• _CHALLENGE_
Give back every line exactly as it appears, pictures excluded.

• _EXTRACTED INFORMATION_
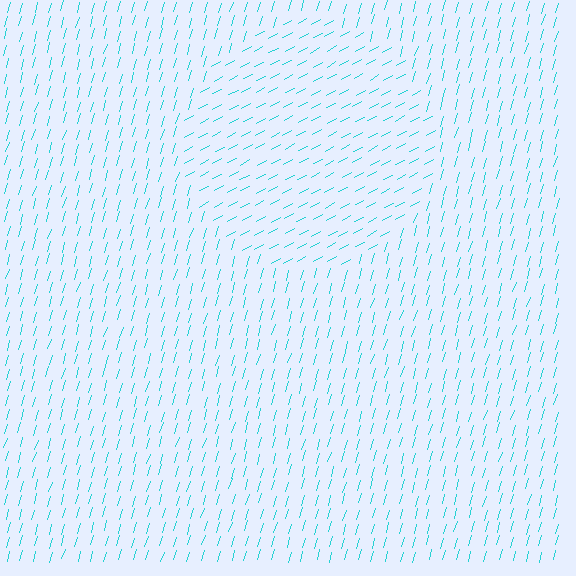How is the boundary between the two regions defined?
The boundary is defined purely by a change in line orientation (approximately 45 degrees difference). All lines are the same color and thickness.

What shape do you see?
I see a circle.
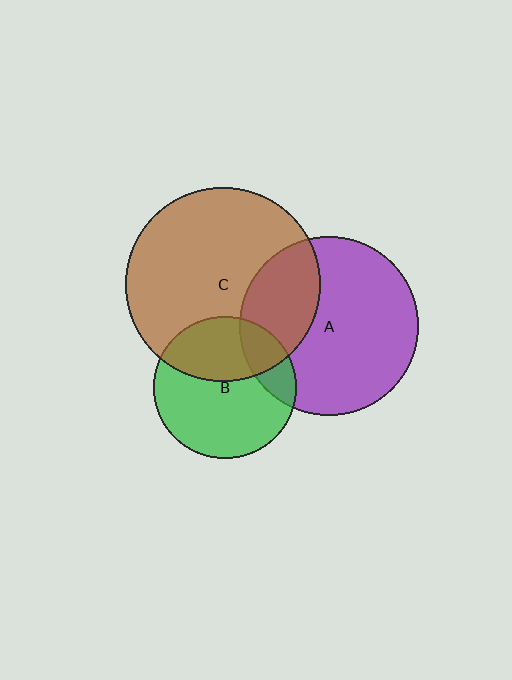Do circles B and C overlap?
Yes.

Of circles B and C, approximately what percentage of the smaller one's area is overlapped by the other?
Approximately 40%.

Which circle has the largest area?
Circle C (brown).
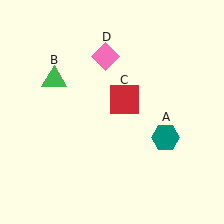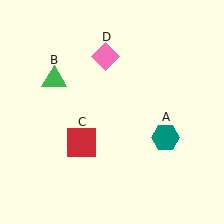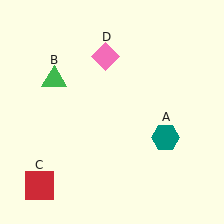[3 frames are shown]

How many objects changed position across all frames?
1 object changed position: red square (object C).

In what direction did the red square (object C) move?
The red square (object C) moved down and to the left.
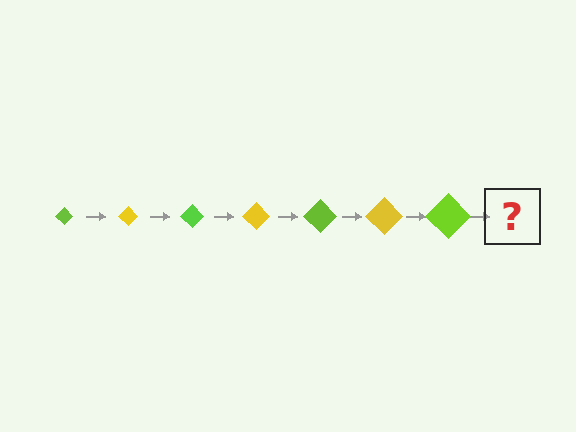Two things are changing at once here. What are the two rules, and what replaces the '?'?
The two rules are that the diamond grows larger each step and the color cycles through lime and yellow. The '?' should be a yellow diamond, larger than the previous one.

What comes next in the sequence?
The next element should be a yellow diamond, larger than the previous one.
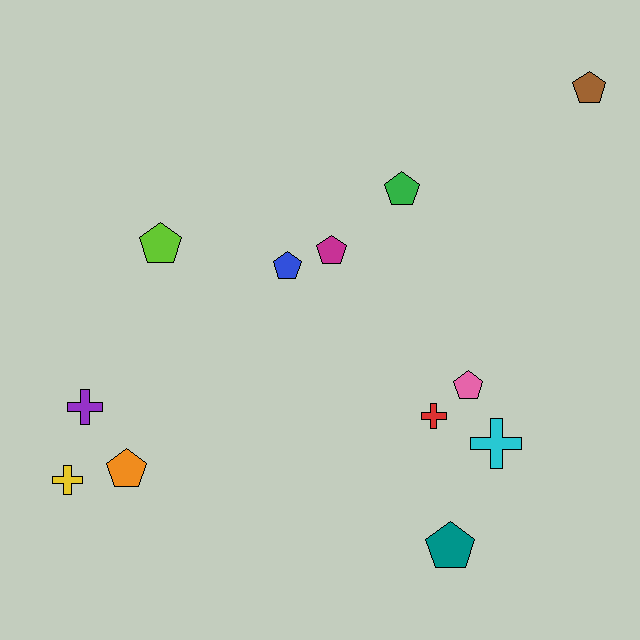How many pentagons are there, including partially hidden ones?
There are 8 pentagons.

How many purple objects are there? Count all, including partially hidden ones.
There is 1 purple object.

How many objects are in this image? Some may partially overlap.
There are 12 objects.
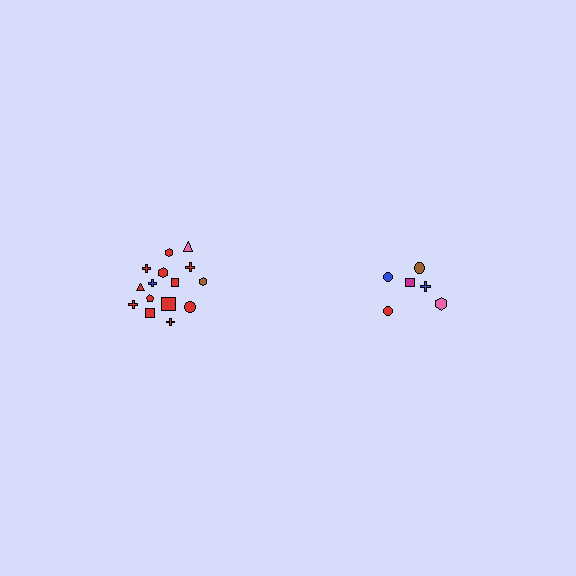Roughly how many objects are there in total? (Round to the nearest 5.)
Roughly 20 objects in total.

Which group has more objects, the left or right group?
The left group.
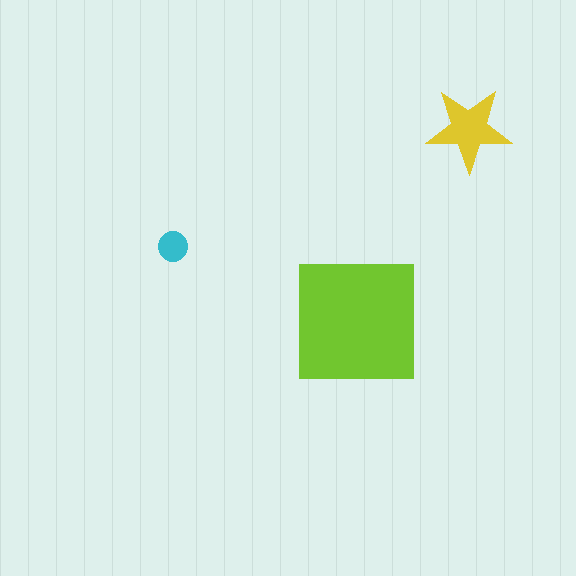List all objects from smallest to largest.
The cyan circle, the yellow star, the lime square.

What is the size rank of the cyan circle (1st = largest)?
3rd.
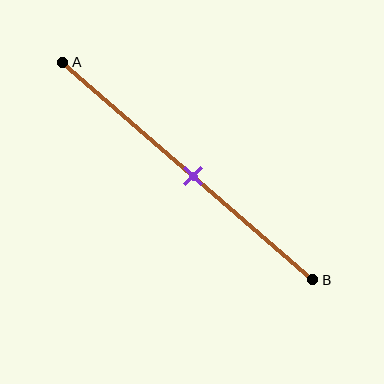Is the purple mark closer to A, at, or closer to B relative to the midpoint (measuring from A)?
The purple mark is approximately at the midpoint of segment AB.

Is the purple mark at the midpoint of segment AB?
Yes, the mark is approximately at the midpoint.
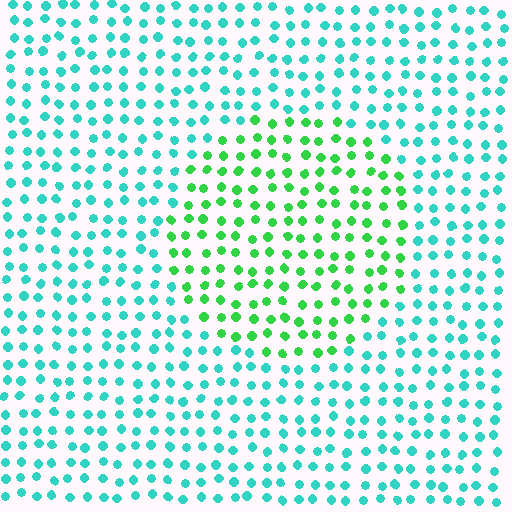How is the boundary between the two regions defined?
The boundary is defined purely by a slight shift in hue (about 47 degrees). Spacing, size, and orientation are identical on both sides.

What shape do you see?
I see a circle.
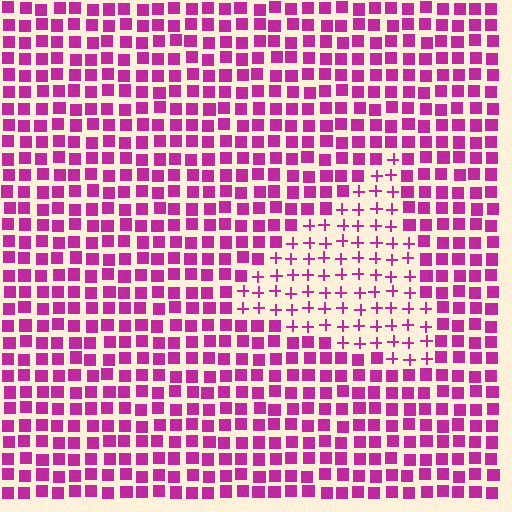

• _RESPONSE BELOW_
How is the boundary between the two regions defined?
The boundary is defined purely by a change in line orientation (approximately 45 degrees difference). All lines are the same color and thickness.

What shape do you see?
I see a circle.
Do circles B and C overlap?
Yes.

Of circles B and C, approximately what percentage of the smaller one's area is overlapped by the other?
Approximately 40%.

Which circle has the largest area?
Circle C (brown).
[3 frames are shown]

How many objects changed position across all frames?
1 object changed position: red square (object C).

In what direction did the red square (object C) move?
The red square (object C) moved down and to the left.
Two things are changing at once here. What are the two rules, and what replaces the '?'?
The two rules are that the diamond grows larger each step and the color cycles through lime and yellow. The '?' should be a yellow diamond, larger than the previous one.

What comes next in the sequence?
The next element should be a yellow diamond, larger than the previous one.
How many pentagons are there, including partially hidden ones?
There are 8 pentagons.

How many purple objects are there? Count all, including partially hidden ones.
There is 1 purple object.

How many objects are in this image? Some may partially overlap.
There are 12 objects.
Roughly how many objects are there in total? (Round to the nearest 5.)
Roughly 20 objects in total.

Which group has more objects, the left or right group?
The left group.
List all objects from smallest to largest.
The cyan circle, the yellow star, the lime square.

What is the size rank of the cyan circle (1st = largest)?
3rd.
Is the purple mark closer to A, at, or closer to B relative to the midpoint (measuring from A)?
The purple mark is approximately at the midpoint of segment AB.

Is the purple mark at the midpoint of segment AB?
Yes, the mark is approximately at the midpoint.
How is the boundary between the two regions defined?
The boundary is defined purely by a slight shift in hue (about 47 degrees). Spacing, size, and orientation are identical on both sides.

What shape do you see?
I see a circle.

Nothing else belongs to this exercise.